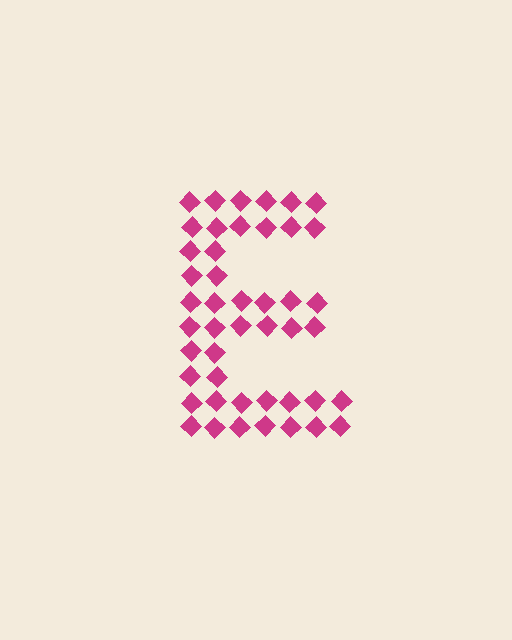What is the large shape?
The large shape is the letter E.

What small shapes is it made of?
It is made of small diamonds.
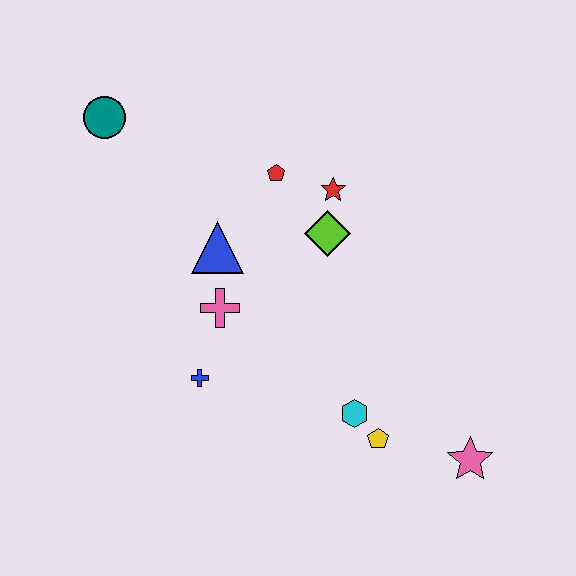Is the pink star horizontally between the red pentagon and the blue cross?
No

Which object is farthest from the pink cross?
The pink star is farthest from the pink cross.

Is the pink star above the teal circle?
No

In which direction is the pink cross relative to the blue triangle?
The pink cross is below the blue triangle.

** WORK REQUIRED **
The records above need to be given again exactly. Omit the pictures.

** REPLY **
What is the large shape?
The large shape is the letter E.

What small shapes is it made of?
It is made of small diamonds.
Is the pink star horizontally between the red pentagon and the blue cross?
No

Which object is farthest from the pink cross?
The pink star is farthest from the pink cross.

Is the pink star above the teal circle?
No

In which direction is the pink cross relative to the blue triangle?
The pink cross is below the blue triangle.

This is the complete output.